DATA EXCERPTS:
::::
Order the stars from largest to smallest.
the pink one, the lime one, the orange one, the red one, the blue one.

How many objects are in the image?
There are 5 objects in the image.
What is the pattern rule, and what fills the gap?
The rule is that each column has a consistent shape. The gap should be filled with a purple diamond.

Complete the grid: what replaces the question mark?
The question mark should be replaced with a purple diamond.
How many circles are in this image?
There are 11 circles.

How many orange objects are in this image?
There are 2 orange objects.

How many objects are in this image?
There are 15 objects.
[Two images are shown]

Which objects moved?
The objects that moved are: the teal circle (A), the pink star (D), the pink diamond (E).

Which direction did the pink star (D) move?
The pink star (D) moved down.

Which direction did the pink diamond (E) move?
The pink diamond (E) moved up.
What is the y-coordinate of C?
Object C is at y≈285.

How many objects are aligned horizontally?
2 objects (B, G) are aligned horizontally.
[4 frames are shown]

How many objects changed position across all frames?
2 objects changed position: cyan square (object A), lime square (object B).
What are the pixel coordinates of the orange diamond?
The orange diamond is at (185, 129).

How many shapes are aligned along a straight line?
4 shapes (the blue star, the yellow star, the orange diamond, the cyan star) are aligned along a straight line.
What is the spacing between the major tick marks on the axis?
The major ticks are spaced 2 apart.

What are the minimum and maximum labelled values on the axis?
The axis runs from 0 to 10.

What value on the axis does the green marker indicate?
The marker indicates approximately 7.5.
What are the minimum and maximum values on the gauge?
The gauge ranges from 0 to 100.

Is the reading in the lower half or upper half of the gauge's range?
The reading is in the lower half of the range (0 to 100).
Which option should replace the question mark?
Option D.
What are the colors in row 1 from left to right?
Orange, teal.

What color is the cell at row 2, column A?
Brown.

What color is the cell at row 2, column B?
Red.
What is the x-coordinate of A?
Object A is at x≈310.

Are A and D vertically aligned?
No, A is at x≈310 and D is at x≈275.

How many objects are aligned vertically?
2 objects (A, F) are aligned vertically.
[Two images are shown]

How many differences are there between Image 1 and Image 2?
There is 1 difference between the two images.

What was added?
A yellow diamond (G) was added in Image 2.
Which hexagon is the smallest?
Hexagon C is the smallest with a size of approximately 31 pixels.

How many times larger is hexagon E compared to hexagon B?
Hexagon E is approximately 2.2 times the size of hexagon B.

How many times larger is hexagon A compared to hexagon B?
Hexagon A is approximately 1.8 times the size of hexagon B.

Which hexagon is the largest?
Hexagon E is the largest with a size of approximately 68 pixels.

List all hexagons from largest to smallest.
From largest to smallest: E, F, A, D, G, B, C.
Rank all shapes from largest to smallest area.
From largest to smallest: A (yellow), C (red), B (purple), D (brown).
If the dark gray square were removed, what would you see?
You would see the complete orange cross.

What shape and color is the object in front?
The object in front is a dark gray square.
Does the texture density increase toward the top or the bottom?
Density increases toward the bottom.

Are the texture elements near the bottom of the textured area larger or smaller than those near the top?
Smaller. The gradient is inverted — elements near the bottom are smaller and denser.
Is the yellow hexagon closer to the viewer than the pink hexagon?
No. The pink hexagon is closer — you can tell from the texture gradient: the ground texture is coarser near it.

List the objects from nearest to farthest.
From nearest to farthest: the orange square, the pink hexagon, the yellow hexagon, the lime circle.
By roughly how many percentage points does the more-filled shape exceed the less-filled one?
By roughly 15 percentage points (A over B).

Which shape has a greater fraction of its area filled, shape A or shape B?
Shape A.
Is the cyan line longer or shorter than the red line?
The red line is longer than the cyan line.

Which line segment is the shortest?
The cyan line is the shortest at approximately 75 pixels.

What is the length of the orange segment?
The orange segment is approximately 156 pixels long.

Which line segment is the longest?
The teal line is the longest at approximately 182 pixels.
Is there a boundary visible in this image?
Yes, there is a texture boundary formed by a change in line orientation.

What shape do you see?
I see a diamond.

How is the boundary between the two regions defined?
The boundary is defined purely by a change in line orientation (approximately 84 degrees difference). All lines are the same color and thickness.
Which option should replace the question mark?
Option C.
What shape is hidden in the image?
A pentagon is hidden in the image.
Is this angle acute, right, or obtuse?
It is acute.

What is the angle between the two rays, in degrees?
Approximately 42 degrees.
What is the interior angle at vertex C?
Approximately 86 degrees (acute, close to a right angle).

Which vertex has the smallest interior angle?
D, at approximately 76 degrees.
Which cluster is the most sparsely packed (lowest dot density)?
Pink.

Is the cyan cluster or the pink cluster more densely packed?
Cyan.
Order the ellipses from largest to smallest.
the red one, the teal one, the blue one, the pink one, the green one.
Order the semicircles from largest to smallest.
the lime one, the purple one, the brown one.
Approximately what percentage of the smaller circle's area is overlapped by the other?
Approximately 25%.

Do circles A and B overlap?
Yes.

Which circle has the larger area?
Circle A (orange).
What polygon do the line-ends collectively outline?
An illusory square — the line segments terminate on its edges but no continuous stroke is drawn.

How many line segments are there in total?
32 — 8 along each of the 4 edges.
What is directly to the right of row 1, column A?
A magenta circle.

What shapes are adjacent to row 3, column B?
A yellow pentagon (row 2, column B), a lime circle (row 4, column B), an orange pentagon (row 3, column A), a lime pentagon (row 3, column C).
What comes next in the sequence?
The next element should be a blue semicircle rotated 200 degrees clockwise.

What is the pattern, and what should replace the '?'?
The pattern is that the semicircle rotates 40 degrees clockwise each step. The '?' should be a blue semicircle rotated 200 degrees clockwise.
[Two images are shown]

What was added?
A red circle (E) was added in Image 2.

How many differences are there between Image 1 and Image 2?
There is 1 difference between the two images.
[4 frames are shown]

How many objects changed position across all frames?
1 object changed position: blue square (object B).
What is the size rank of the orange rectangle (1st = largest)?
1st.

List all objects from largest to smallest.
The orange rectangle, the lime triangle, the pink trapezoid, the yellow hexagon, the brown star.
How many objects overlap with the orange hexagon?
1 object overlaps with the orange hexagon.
::::
EXERCISE DIRECTIONS: Print the material once more, exactly.

RESULT OF THE TASK:
Order the stars from largest to smallest.
the pink one, the lime one, the orange one, the red one, the blue one.

How many objects are in the image?
There are 5 objects in the image.
What is the pattern rule, and what fills the gap?
The rule is that each column has a consistent shape. The gap should be filled with a purple diamond.

Complete the grid: what replaces the question mark?
The question mark should be replaced with a purple diamond.
How many circles are in this image?
There are 11 circles.

How many orange objects are in this image?
There are 2 orange objects.

How many objects are in this image?
There are 15 objects.
[Two images are shown]

Which objects moved?
The objects that moved are: the teal circle (A), the pink star (D), the pink diamond (E).

Which direction did the pink star (D) move?
The pink star (D) moved down.

Which direction did the pink diamond (E) move?
The pink diamond (E) moved up.
What is the y-coordinate of C?
Object C is at y≈285.

How many objects are aligned horizontally?
2 objects (B, G) are aligned horizontally.
[4 frames are shown]

How many objects changed position across all frames?
2 objects changed position: cyan square (object A), lime square (object B).
What are the pixel coordinates of the orange diamond?
The orange diamond is at (185, 129).

How many shapes are aligned along a straight line?
4 shapes (the blue star, the yellow star, the orange diamond, the cyan star) are aligned along a straight line.
What is the spacing between the major tick marks on the axis?
The major ticks are spaced 2 apart.

What are the minimum and maximum labelled values on the axis?
The axis runs from 0 to 10.

What value on the axis does the green marker indicate?
The marker indicates approximately 7.5.
What are the minimum and maximum values on the gauge?
The gauge ranges from 0 to 100.

Is the reading in the lower half or upper half of the gauge's range?
The reading is in the lower half of the range (0 to 100).
Which option should replace the question mark?
Option D.
What are the colors in row 1 from left to right?
Orange, teal.

What color is the cell at row 2, column A?
Brown.

What color is the cell at row 2, column B?
Red.
What is the x-coordinate of A?
Object A is at x≈310.

Are A and D vertically aligned?
No, A is at x≈310 and D is at x≈275.

How many objects are aligned vertically?
2 objects (A, F) are aligned vertically.
[Two images are shown]

How many differences are there between Image 1 and Image 2?
There is 1 difference between the two images.

What was added?
A yellow diamond (G) was added in Image 2.
Which hexagon is the smallest?
Hexagon C is the smallest with a size of approximately 31 pixels.

How many times larger is hexagon E compared to hexagon B?
Hexagon E is approximately 2.2 times the size of hexagon B.

How many times larger is hexagon A compared to hexagon B?
Hexagon A is approximately 1.8 times the size of hexagon B.

Which hexagon is the largest?
Hexagon E is the largest with a size of approximately 68 pixels.

List all hexagons from largest to smallest.
From largest to smallest: E, F, A, D, G, B, C.
Rank all shapes from largest to smallest area.
From largest to smallest: A (yellow), C (red), B (purple), D (brown).
If the dark gray square were removed, what would you see?
You would see the complete orange cross.

What shape and color is the object in front?
The object in front is a dark gray square.
Does the texture density increase toward the top or the bottom?
Density increases toward the bottom.

Are the texture elements near the bottom of the textured area larger or smaller than those near the top?
Smaller. The gradient is inverted — elements near the bottom are smaller and denser.
Is the yellow hexagon closer to the viewer than the pink hexagon?
No. The pink hexagon is closer — you can tell from the texture gradient: the ground texture is coarser near it.

List the objects from nearest to farthest.
From nearest to farthest: the orange square, the pink hexagon, the yellow hexagon, the lime circle.
By roughly how many percentage points does the more-filled shape exceed the less-filled one?
By roughly 15 percentage points (A over B).

Which shape has a greater fraction of its area filled, shape A or shape B?
Shape A.
Is the cyan line longer or shorter than the red line?
The red line is longer than the cyan line.

Which line segment is the shortest?
The cyan line is the shortest at approximately 75 pixels.

What is the length of the orange segment?
The orange segment is approximately 156 pixels long.

Which line segment is the longest?
The teal line is the longest at approximately 182 pixels.
Is there a boundary visible in this image?
Yes, there is a texture boundary formed by a change in line orientation.

What shape do you see?
I see a diamond.

How is the boundary between the two regions defined?
The boundary is defined purely by a change in line orientation (approximately 84 degrees difference). All lines are the same color and thickness.
Which option should replace the question mark?
Option C.
What shape is hidden in the image?
A pentagon is hidden in the image.
Is this angle acute, right, or obtuse?
It is acute.

What is the angle between the two rays, in degrees?
Approximately 42 degrees.
What is the interior angle at vertex C?
Approximately 86 degrees (acute, close to a right angle).

Which vertex has the smallest interior angle?
D, at approximately 76 degrees.
Which cluster is the most sparsely packed (lowest dot density)?
Pink.

Is the cyan cluster or the pink cluster more densely packed?
Cyan.
Order the ellipses from largest to smallest.
the red one, the teal one, the blue one, the pink one, the green one.
Order the semicircles from largest to smallest.
the lime one, the purple one, the brown one.
Approximately what percentage of the smaller circle's area is overlapped by the other?
Approximately 25%.

Do circles A and B overlap?
Yes.

Which circle has the larger area?
Circle A (orange).
What polygon do the line-ends collectively outline?
An illusory square — the line segments terminate on its edges but no continuous stroke is drawn.

How many line segments are there in total?
32 — 8 along each of the 4 edges.
What is directly to the right of row 1, column A?
A magenta circle.

What shapes are adjacent to row 3, column B?
A yellow pentagon (row 2, column B), a lime circle (row 4, column B), an orange pentagon (row 3, column A), a lime pentagon (row 3, column C).
What comes next in the sequence?
The next element should be a blue semicircle rotated 200 degrees clockwise.

What is the pattern, and what should replace the '?'?
The pattern is that the semicircle rotates 40 degrees clockwise each step. The '?' should be a blue semicircle rotated 200 degrees clockwise.
[Two images are shown]

What was added?
A red circle (E) was added in Image 2.

How many differences are there between Image 1 and Image 2?
There is 1 difference between the two images.
[4 frames are shown]

How many objects changed position across all frames?
1 object changed position: blue square (object B).
What is the size rank of the orange rectangle (1st = largest)?
1st.

List all objects from largest to smallest.
The orange rectangle, the lime triangle, the pink trapezoid, the yellow hexagon, the brown star.
How many objects overlap with the orange hexagon?
1 object overlaps with the orange hexagon.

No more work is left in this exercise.